Supplied data »

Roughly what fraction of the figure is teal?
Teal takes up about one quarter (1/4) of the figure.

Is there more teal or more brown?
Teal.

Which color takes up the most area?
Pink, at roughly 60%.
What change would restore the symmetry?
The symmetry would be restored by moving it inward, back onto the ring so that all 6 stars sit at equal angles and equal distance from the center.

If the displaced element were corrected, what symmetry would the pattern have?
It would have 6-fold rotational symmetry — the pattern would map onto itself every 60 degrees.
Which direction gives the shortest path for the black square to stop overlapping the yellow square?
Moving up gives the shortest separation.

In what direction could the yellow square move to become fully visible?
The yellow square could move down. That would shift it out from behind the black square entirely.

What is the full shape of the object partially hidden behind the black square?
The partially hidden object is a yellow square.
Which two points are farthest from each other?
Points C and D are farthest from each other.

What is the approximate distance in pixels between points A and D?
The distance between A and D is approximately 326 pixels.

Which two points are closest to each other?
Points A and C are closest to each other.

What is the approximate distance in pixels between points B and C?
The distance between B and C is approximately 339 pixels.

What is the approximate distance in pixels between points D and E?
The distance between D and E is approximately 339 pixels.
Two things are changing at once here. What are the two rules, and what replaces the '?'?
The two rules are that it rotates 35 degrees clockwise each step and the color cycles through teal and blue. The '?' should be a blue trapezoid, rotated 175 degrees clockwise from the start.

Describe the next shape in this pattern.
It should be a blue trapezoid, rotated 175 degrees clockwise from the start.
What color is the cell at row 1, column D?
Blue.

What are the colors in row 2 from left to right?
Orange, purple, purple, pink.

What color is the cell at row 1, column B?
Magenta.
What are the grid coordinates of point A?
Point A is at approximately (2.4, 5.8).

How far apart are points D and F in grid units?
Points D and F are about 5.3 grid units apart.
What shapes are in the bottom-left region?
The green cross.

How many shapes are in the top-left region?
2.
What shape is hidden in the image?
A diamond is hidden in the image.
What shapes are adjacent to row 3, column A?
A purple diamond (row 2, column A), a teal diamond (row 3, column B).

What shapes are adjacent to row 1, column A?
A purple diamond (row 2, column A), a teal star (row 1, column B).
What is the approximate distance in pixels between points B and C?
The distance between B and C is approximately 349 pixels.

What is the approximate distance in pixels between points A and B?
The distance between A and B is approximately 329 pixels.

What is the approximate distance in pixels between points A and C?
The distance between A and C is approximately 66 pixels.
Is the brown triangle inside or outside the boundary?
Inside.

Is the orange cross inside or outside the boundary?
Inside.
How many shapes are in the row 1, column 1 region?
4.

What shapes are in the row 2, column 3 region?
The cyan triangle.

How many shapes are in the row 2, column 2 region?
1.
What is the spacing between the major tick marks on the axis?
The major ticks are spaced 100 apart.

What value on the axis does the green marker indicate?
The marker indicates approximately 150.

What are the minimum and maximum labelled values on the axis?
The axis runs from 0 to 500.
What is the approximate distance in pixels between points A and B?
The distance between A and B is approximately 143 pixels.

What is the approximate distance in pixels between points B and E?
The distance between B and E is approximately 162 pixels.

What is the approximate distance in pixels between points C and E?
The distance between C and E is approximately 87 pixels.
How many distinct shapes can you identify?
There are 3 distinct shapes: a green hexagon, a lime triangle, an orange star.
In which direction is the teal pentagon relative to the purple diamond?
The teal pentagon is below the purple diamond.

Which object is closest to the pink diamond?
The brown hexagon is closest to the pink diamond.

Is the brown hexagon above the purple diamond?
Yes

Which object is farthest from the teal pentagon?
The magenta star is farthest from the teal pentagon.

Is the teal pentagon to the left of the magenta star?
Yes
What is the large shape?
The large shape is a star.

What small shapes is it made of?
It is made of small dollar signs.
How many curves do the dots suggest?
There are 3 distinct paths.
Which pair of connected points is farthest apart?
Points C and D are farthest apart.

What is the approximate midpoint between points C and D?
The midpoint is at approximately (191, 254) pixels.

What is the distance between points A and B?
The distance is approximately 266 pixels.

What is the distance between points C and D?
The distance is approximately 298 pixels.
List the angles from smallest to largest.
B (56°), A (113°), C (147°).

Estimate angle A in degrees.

Goal of the exercise »
Reproduce the records above exactly.

Solution »
Roughly what fraction of the figure is teal?
Teal takes up about one quarter (1/4) of the figure.

Is there more teal or more brown?
Teal.

Which color takes up the most area?
Pink, at roughly 60%.
What change would restore the symmetry?
The symmetry would be restored by moving it inward, back onto the ring so that all 6 stars sit at equal angles and equal distance from the center.

If the displaced element were corrected, what symmetry would the pattern have?
It would have 6-fold rotational symmetry — the pattern would map onto itself every 60 degrees.
Which direction gives the shortest path for the black square to stop overlapping the yellow square?
Moving up gives the shortest separation.

In what direction could the yellow square move to become fully visible?
The yellow square could move down. That would shift it out from behind the black square entirely.

What is the full shape of the object partially hidden behind the black square?
The partially hidden object is a yellow square.
Which two points are farthest from each other?
Points C and D are farthest from each other.

What is the approximate distance in pixels between points A and D?
The distance between A and D is approximately 326 pixels.

Which two points are closest to each other?
Points A and C are closest to each other.

What is the approximate distance in pixels between points B and C?
The distance between B and C is approximately 339 pixels.

What is the approximate distance in pixels between points D and E?
The distance between D and E is approximately 339 pixels.
Two things are changing at once here. What are the two rules, and what replaces the '?'?
The two rules are that it rotates 35 degrees clockwise each step and the color cycles through teal and blue. The '?' should be a blue trapezoid, rotated 175 degrees clockwise from the start.

Describe the next shape in this pattern.
It should be a blue trapezoid, rotated 175 degrees clockwise from the start.
What color is the cell at row 1, column D?
Blue.

What are the colors in row 2 from left to right?
Orange, purple, purple, pink.

What color is the cell at row 1, column B?
Magenta.
What are the grid coordinates of point A?
Point A is at approximately (2.4, 5.8).

How far apart are points D and F in grid units?
Points D and F are about 5.3 grid units apart.
What shapes are in the bottom-left region?
The green cross.

How many shapes are in the top-left region?
2.
What shape is hidden in the image?
A diamond is hidden in the image.
What shapes are adjacent to row 3, column A?
A purple diamond (row 2, column A), a teal diamond (row 3, column B).

What shapes are adjacent to row 1, column A?
A purple diamond (row 2, column A), a teal star (row 1, column B).
What is the approximate distance in pixels between points B and C?
The distance between B and C is approximately 349 pixels.

What is the approximate distance in pixels between points A and B?
The distance between A and B is approximately 329 pixels.

What is the approximate distance in pixels between points A and C?
The distance between A and C is approximately 66 pixels.
Is the brown triangle inside or outside the boundary?
Inside.

Is the orange cross inside or outside the boundary?
Inside.
How many shapes are in the row 1, column 1 region?
4.

What shapes are in the row 2, column 3 region?
The cyan triangle.

How many shapes are in the row 2, column 2 region?
1.
What is the spacing between the major tick marks on the axis?
The major ticks are spaced 100 apart.

What value on the axis does the green marker indicate?
The marker indicates approximately 150.

What are the minimum and maximum labelled values on the axis?
The axis runs from 0 to 500.
What is the approximate distance in pixels between points A and B?
The distance between A and B is approximately 143 pixels.

What is the approximate distance in pixels between points B and E?
The distance between B and E is approximately 162 pixels.

What is the approximate distance in pixels between points C and E?
The distance between C and E is approximately 87 pixels.
How many distinct shapes can you identify?
There are 3 distinct shapes: a green hexagon, a lime triangle, an orange star.
In which direction is the teal pentagon relative to the purple diamond?
The teal pentagon is below the purple diamond.

Which object is closest to the pink diamond?
The brown hexagon is closest to the pink diamond.

Is the brown hexagon above the purple diamond?
Yes

Which object is farthest from the teal pentagon?
The magenta star is farthest from the teal pentagon.

Is the teal pentagon to the left of the magenta star?
Yes
What is the large shape?
The large shape is a star.

What small shapes is it made of?
It is made of small dollar signs.
How many curves do the dots suggest?
There are 3 distinct paths.
Which pair of connected points is farthest apart?
Points C and D are farthest apart.

What is the approximate midpoint between points C and D?
The midpoint is at approximately (191, 254) pixels.

What is the distance between points A and B?
The distance is approximately 266 pixels.

What is the distance between points C and D?
The distance is approximately 298 pixels.
List the angles from smallest to largest.
B (56°), A (113°), C (147°).

Estimate angle A in degrees.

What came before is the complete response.